WRITTEN INSTRUCTION
Transcribe each record below word for word.

◆ ◆ ◆ ◆ ◆

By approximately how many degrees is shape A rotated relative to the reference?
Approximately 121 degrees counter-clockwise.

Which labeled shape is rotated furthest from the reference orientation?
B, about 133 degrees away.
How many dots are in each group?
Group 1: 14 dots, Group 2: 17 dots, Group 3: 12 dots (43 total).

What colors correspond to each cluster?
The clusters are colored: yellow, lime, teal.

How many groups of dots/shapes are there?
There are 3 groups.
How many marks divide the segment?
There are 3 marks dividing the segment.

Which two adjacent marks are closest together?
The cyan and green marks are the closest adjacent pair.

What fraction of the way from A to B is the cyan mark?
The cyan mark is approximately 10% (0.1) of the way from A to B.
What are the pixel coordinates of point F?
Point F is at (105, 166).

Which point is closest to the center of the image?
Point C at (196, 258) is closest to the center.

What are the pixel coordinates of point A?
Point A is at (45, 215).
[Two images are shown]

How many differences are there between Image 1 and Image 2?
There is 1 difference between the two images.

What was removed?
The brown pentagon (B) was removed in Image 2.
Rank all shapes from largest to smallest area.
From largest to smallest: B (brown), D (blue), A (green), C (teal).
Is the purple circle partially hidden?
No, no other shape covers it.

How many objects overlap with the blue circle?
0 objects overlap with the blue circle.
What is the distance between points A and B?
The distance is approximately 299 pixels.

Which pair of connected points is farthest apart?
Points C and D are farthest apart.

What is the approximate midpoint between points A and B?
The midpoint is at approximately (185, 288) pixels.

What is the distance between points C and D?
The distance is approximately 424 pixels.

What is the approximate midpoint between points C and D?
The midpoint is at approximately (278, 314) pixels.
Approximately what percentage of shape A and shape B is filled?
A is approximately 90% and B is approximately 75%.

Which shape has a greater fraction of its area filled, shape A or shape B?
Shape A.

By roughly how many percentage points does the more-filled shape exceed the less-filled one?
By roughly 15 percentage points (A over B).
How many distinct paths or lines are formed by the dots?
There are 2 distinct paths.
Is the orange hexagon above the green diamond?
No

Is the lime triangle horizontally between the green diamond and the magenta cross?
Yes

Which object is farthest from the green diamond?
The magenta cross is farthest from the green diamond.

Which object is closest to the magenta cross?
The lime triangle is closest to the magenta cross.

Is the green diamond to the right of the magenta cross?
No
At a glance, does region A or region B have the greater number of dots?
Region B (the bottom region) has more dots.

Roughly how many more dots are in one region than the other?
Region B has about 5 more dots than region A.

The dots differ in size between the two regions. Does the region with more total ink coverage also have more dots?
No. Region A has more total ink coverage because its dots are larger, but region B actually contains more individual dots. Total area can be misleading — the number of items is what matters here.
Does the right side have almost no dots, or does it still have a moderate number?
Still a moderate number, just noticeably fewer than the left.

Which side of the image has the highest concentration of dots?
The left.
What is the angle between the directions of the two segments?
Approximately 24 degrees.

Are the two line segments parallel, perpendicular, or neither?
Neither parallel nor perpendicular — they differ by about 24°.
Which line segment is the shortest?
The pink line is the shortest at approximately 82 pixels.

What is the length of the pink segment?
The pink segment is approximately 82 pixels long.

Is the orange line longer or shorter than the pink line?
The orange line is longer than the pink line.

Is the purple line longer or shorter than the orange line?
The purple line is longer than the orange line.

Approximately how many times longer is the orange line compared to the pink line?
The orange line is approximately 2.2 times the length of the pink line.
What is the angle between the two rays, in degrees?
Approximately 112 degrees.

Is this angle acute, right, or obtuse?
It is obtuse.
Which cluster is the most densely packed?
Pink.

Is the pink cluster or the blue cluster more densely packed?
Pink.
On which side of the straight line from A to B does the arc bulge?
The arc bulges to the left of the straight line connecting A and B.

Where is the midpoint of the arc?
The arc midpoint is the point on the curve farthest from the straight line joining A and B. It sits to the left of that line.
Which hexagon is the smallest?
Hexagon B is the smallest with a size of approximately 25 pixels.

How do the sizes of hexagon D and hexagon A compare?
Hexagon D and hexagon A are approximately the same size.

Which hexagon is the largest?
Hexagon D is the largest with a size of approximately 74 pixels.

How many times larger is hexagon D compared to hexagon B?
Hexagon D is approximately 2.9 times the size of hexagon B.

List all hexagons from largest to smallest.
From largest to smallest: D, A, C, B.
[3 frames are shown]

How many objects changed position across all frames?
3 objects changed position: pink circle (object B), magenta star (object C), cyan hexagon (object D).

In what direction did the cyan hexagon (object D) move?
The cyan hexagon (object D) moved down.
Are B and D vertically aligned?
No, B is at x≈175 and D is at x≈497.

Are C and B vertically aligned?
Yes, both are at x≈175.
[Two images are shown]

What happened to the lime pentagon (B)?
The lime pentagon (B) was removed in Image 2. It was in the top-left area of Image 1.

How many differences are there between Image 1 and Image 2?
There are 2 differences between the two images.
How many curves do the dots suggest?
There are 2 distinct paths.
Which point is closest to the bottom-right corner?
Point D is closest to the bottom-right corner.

◆ ◆ ◆ ◆ ◆

THE RESPONSE
By approximately how many degrees is shape A rotated relative to the reference?
Approximately 121 degrees counter-clockwise.

Which labeled shape is rotated furthest from the reference orientation?
B, about 133 degrees away.
How many dots are in each group?
Group 1: 14 dots, Group 2: 17 dots, Group 3: 12 dots (43 total).

What colors correspond to each cluster?
The clusters are colored: yellow, lime, teal.

How many groups of dots/shapes are there?
There are 3 groups.
How many marks divide the segment?
There are 3 marks dividing the segment.

Which two adjacent marks are closest together?
The cyan and green marks are the closest adjacent pair.

What fraction of the way from A to B is the cyan mark?
The cyan mark is approximately 10% (0.1) of the way from A to B.
What are the pixel coordinates of point F?
Point F is at (105, 166).

Which point is closest to the center of the image?
Point C at (196, 258) is closest to the center.

What are the pixel coordinates of point A?
Point A is at (45, 215).
[Two images are shown]

How many differences are there between Image 1 and Image 2?
There is 1 difference between the two images.

What was removed?
The brown pentagon (B) was removed in Image 2.
Rank all shapes from largest to smallest area.
From largest to smallest: B (brown), D (blue), A (green), C (teal).
Is the purple circle partially hidden?
No, no other shape covers it.

How many objects overlap with the blue circle?
0 objects overlap with the blue circle.
What is the distance between points A and B?
The distance is approximately 299 pixels.

Which pair of connected points is farthest apart?
Points C and D are farthest apart.

What is the approximate midpoint between points A and B?
The midpoint is at approximately (185, 288) pixels.

What is the distance between points C and D?
The distance is approximately 424 pixels.

What is the approximate midpoint between points C and D?
The midpoint is at approximately (278, 314) pixels.
Approximately what percentage of shape A and shape B is filled?
A is approximately 90% and B is approximately 75%.

Which shape has a greater fraction of its area filled, shape A or shape B?
Shape A.

By roughly how many percentage points does the more-filled shape exceed the less-filled one?
By roughly 15 percentage points (A over B).
How many distinct paths or lines are formed by the dots?
There are 2 distinct paths.
Is the orange hexagon above the green diamond?
No

Is the lime triangle horizontally between the green diamond and the magenta cross?
Yes

Which object is farthest from the green diamond?
The magenta cross is farthest from the green diamond.

Which object is closest to the magenta cross?
The lime triangle is closest to the magenta cross.

Is the green diamond to the right of the magenta cross?
No
At a glance, does region A or region B have the greater number of dots?
Region B (the bottom region) has more dots.

Roughly how many more dots are in one region than the other?
Region B has about 5 more dots than region A.

The dots differ in size between the two regions. Does the region with more total ink coverage also have more dots?
No. Region A has more total ink coverage because its dots are larger, but region B actually contains more individual dots. Total area can be misleading — the number of items is what matters here.
Does the right side have almost no dots, or does it still have a moderate number?
Still a moderate number, just noticeably fewer than the left.

Which side of the image has the highest concentration of dots?
The left.
What is the angle between the directions of the two segments?
Approximately 24 degrees.

Are the two line segments parallel, perpendicular, or neither?
Neither parallel nor perpendicular — they differ by about 24°.
Which line segment is the shortest?
The pink line is the shortest at approximately 82 pixels.

What is the length of the pink segment?
The pink segment is approximately 82 pixels long.

Is the orange line longer or shorter than the pink line?
The orange line is longer than the pink line.

Is the purple line longer or shorter than the orange line?
The purple line is longer than the orange line.

Approximately how many times longer is the orange line compared to the pink line?
The orange line is approximately 2.2 times the length of the pink line.
What is the angle between the two rays, in degrees?
Approximately 112 degrees.

Is this angle acute, right, or obtuse?
It is obtuse.
Which cluster is the most densely packed?
Pink.

Is the pink cluster or the blue cluster more densely packed?
Pink.
On which side of the straight line from A to B does the arc bulge?
The arc bulges to the left of the straight line connecting A and B.

Where is the midpoint of the arc?
The arc midpoint is the point on the curve farthest from the straight line joining A and B. It sits to the left of that line.
Which hexagon is the smallest?
Hexagon B is the smallest with a size of approximately 25 pixels.

How do the sizes of hexagon D and hexagon A compare?
Hexagon D and hexagon A are approximately the same size.

Which hexagon is the largest?
Hexagon D is the largest with a size of approximately 74 pixels.

How many times larger is hexagon D compared to hexagon B?
Hexagon D is approximately 2.9 times the size of hexagon B.

List all hexagons from largest to smallest.
From largest to smallest: D, A, C, B.
[3 frames are shown]

How many objects changed position across all frames?
3 objects changed position: pink circle (object B), magenta star (object C), cyan hexagon (object D).

In what direction did the cyan hexagon (object D) move?
The cyan hexagon (object D) moved down.
Are B and D vertically aligned?
No, B is at x≈175 and D is at x≈497.

Are C and B vertically aligned?
Yes, both are at x≈175.
[Two images are shown]

What happened to the lime pentagon (B)?
The lime pentagon (B) was removed in Image 2. It was in the top-left area of Image 1.

How many differences are there between Image 1 and Image 2?
There are 2 differences between the two images.
How many curves do the dots suggest?
There are 2 distinct paths.
Which point is closest to the bottom-right corner?
Point D is closest to the bottom-right corner.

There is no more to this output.